- [STATED PROBLEM]: Repeat verbatim the lines from the one containing "What shape emerges" to the one containing "[4 frames are shown]", ends included, minus any pictures.

- [ENTRIES]:
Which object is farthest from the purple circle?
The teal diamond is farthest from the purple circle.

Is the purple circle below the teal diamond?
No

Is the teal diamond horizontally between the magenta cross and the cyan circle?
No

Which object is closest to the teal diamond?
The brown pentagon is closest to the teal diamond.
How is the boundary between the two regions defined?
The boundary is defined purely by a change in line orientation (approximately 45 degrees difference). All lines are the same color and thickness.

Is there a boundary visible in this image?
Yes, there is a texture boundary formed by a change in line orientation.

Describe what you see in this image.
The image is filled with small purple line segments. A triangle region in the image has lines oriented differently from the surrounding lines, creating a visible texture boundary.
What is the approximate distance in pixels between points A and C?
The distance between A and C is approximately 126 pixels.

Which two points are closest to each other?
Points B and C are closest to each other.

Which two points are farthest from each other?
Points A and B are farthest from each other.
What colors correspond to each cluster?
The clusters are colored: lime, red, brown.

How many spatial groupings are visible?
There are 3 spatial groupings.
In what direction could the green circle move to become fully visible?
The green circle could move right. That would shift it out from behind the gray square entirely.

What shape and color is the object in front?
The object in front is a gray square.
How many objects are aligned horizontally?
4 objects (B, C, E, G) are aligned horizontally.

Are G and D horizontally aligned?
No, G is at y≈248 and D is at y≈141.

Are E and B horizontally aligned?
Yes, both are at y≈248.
---
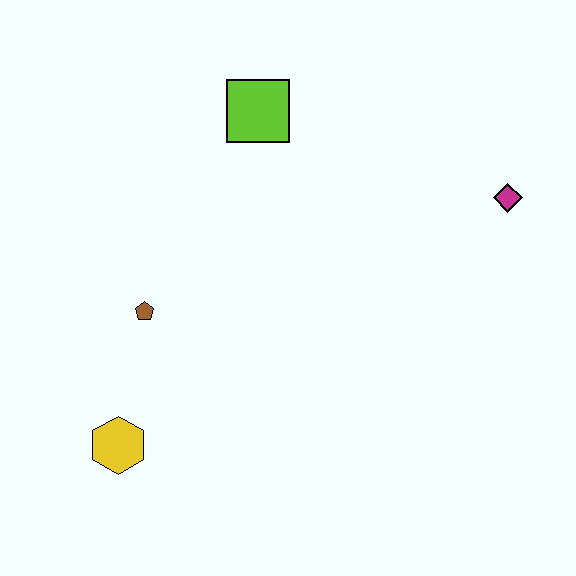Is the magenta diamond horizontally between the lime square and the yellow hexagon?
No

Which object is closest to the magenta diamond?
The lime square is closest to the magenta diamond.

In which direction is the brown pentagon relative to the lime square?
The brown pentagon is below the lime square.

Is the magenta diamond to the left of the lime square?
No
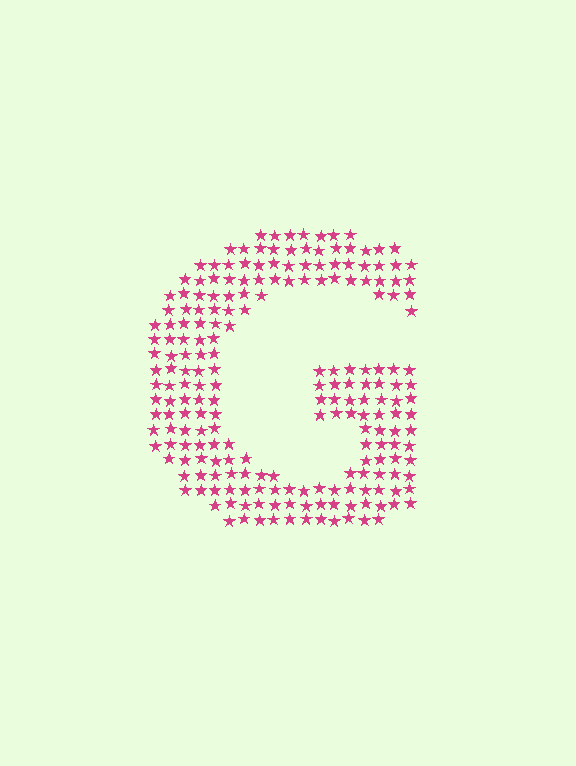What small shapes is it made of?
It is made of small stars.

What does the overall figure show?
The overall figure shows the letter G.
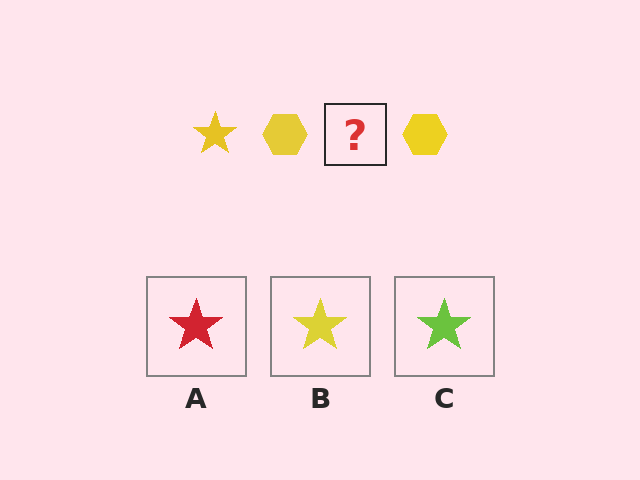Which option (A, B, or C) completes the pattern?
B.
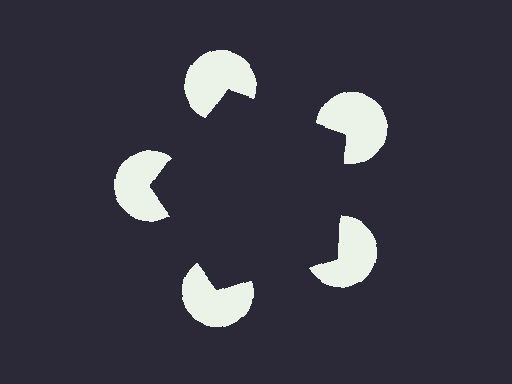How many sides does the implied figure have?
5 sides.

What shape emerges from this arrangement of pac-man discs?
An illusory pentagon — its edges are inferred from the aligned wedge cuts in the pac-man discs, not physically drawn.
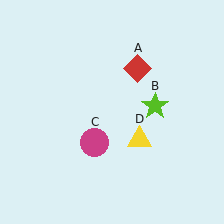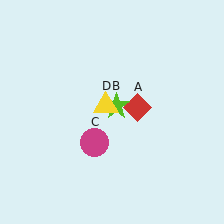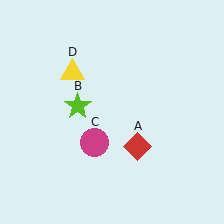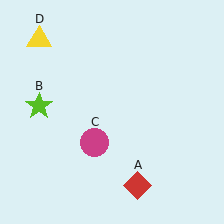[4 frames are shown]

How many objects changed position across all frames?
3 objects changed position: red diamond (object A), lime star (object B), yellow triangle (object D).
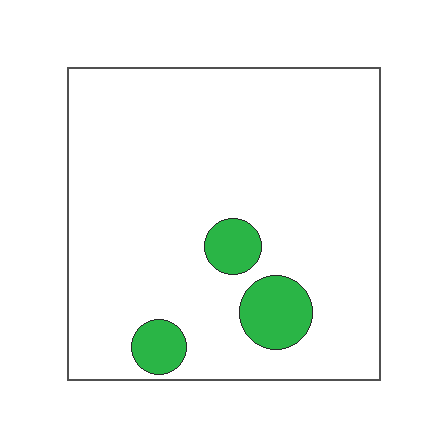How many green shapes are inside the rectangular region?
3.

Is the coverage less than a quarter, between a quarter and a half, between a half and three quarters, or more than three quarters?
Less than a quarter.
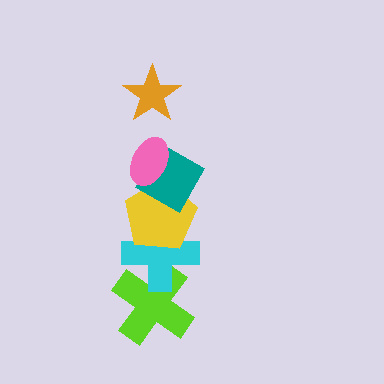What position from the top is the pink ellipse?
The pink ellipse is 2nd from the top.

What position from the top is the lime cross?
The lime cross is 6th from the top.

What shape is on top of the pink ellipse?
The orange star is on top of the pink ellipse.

- [REPLY TO THE TASK]:
What shape emerges from this arrangement of pac-man discs?
An illusory pentagon — its edges are inferred from the aligned wedge cuts in the pac-man discs, not physically drawn.
[4 frames are shown]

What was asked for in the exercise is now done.